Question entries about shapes
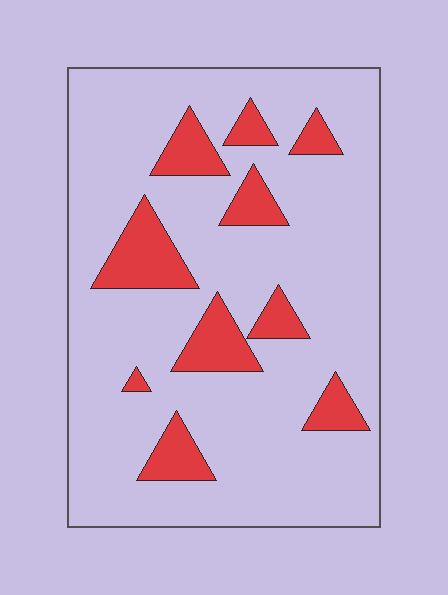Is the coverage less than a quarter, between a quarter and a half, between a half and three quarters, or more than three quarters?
Less than a quarter.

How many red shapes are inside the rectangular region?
10.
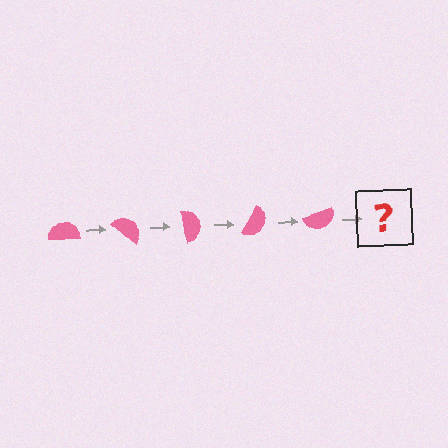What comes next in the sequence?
The next element should be a pink semicircle rotated 200 degrees clockwise.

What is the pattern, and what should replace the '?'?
The pattern is that the semicircle rotates 40 degrees clockwise each step. The '?' should be a pink semicircle rotated 200 degrees clockwise.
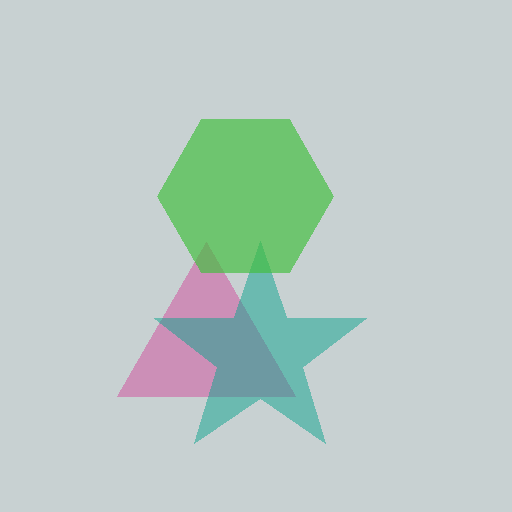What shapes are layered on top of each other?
The layered shapes are: a magenta triangle, a teal star, a green hexagon.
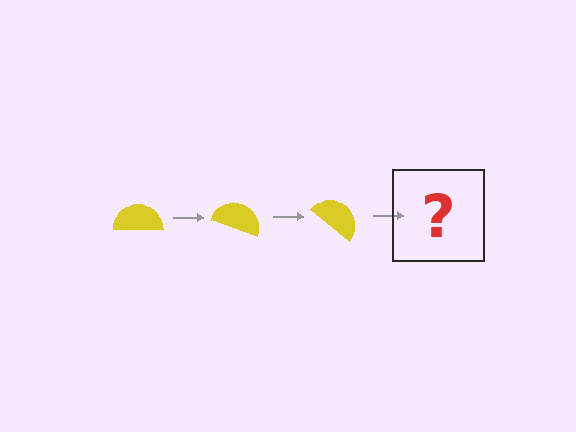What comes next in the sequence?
The next element should be a yellow semicircle rotated 60 degrees clockwise.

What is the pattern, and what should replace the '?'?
The pattern is that the semicircle rotates 20 degrees clockwise each step. The '?' should be a yellow semicircle rotated 60 degrees clockwise.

## Given instruction
The records above must be echoed exactly, minus their pictures.

## Solution to this problem
Is the coverage less than a quarter, between a quarter and a half, between a half and three quarters, or more than three quarters?
Less than a quarter.

How many red shapes are inside the rectangular region?
10.
What comes next in the sequence?
The next element should be a pink semicircle rotated 200 degrees clockwise.

What is the pattern, and what should replace the '?'?
The pattern is that the semicircle rotates 40 degrees clockwise each step. The '?' should be a pink semicircle rotated 200 degrees clockwise.
What shapes are layered on top of each other?
The layered shapes are: a magenta triangle, a teal star, a green hexagon.
What comes next in the sequence?
The next element should be a yellow semicircle rotated 60 degrees clockwise.

What is the pattern, and what should replace the '?'?
The pattern is that the semicircle rotates 20 degrees clockwise each step. The '?' should be a yellow semicircle rotated 60 degrees clockwise.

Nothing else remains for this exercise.